— BEGIN MATERIAL FOR THE TASK —

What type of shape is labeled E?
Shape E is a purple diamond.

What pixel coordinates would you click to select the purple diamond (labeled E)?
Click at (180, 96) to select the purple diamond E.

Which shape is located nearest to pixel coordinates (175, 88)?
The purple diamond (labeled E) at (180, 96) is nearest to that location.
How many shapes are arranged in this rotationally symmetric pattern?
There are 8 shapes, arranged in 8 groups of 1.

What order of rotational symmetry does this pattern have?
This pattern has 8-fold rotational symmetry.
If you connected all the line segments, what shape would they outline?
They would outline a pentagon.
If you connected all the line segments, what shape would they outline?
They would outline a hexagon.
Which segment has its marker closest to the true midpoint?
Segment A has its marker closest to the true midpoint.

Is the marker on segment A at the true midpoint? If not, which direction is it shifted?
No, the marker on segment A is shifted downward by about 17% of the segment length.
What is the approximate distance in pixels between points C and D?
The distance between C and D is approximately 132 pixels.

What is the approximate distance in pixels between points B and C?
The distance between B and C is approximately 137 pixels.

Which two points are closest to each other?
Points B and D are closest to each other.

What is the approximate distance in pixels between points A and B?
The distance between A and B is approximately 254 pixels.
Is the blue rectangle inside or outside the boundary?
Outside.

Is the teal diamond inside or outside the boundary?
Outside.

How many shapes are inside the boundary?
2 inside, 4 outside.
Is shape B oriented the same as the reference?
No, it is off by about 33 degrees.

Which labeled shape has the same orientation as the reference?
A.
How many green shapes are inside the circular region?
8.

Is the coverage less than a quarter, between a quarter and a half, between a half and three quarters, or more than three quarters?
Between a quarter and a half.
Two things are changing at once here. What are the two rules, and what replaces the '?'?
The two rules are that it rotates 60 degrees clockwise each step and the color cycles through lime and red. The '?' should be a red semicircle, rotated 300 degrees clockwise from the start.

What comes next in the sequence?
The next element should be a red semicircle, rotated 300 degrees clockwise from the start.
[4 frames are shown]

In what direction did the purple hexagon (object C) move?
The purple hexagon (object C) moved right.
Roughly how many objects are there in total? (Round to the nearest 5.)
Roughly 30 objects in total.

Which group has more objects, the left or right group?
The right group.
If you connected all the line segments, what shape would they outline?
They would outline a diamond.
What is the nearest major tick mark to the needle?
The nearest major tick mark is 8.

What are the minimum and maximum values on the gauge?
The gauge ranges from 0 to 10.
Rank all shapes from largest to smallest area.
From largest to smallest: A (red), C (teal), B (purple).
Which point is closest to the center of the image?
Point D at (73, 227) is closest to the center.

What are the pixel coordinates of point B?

— END MATERIAL FOR THE TASK —

• [TASK INSTRUCTIONS]
Retype all of the entries precisely as they are.

• [TASK RESPONSE]
What type of shape is labeled E?
Shape E is a purple diamond.

What pixel coordinates would you click to select the purple diamond (labeled E)?
Click at (180, 96) to select the purple diamond E.

Which shape is located nearest to pixel coordinates (175, 88)?
The purple diamond (labeled E) at (180, 96) is nearest to that location.
How many shapes are arranged in this rotationally symmetric pattern?
There are 8 shapes, arranged in 8 groups of 1.

What order of rotational symmetry does this pattern have?
This pattern has 8-fold rotational symmetry.
If you connected all the line segments, what shape would they outline?
They would outline a pentagon.
If you connected all the line segments, what shape would they outline?
They would outline a hexagon.
Which segment has its marker closest to the true midpoint?
Segment A has its marker closest to the true midpoint.

Is the marker on segment A at the true midpoint? If not, which direction is it shifted?
No, the marker on segment A is shifted downward by about 17% of the segment length.
What is the approximate distance in pixels between points C and D?
The distance between C and D is approximately 132 pixels.

What is the approximate distance in pixels between points B and C?
The distance between B and C is approximately 137 pixels.

Which two points are closest to each other?
Points B and D are closest to each other.

What is the approximate distance in pixels between points A and B?
The distance between A and B is approximately 254 pixels.
Is the blue rectangle inside or outside the boundary?
Outside.

Is the teal diamond inside or outside the boundary?
Outside.

How many shapes are inside the boundary?
2 inside, 4 outside.
Is shape B oriented the same as the reference?
No, it is off by about 33 degrees.

Which labeled shape has the same orientation as the reference?
A.
How many green shapes are inside the circular region?
8.

Is the coverage less than a quarter, between a quarter and a half, between a half and three quarters, or more than three quarters?
Between a quarter and a half.
Two things are changing at once here. What are the two rules, and what replaces the '?'?
The two rules are that it rotates 60 degrees clockwise each step and the color cycles through lime and red. The '?' should be a red semicircle, rotated 300 degrees clockwise from the start.

What comes next in the sequence?
The next element should be a red semicircle, rotated 300 degrees clockwise from the start.
[4 frames are shown]

In what direction did the purple hexagon (object C) move?
The purple hexagon (object C) moved right.
Roughly how many objects are there in total? (Round to the nearest 5.)
Roughly 30 objects in total.

Which group has more objects, the left or right group?
The right group.
If you connected all the line segments, what shape would they outline?
They would outline a diamond.
What is the nearest major tick mark to the needle?
The nearest major tick mark is 8.

What are the minimum and maximum values on the gauge?
The gauge ranges from 0 to 10.
Rank all shapes from largest to smallest area.
From largest to smallest: A (red), C (teal), B (purple).
Which point is closest to the center of the image?
Point D at (73, 227) is closest to the center.

What are the pixel coordinates of point B?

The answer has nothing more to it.